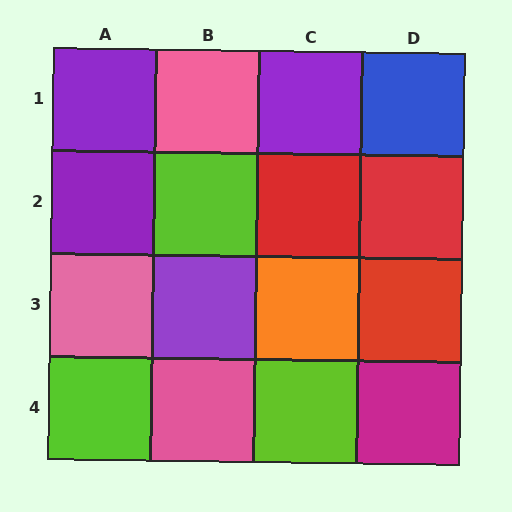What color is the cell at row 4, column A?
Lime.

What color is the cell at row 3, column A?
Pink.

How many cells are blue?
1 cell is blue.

---

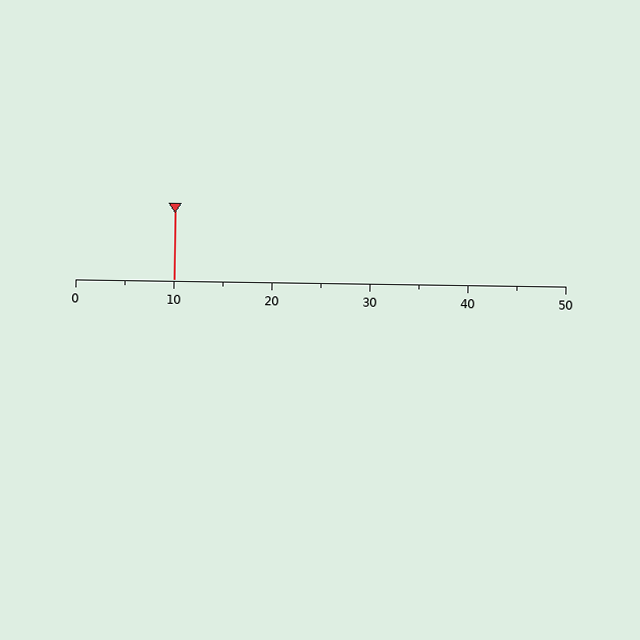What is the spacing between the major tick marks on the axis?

---

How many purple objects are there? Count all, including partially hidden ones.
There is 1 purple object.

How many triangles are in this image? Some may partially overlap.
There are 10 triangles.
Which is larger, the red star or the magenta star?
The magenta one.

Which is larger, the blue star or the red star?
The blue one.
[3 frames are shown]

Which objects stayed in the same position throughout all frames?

- **TASK INSTRUCTIONS**:
Tally of lines with the word "frames": work out how many lines in the records hold it, and give that number only.

- **SOLUTION**:
2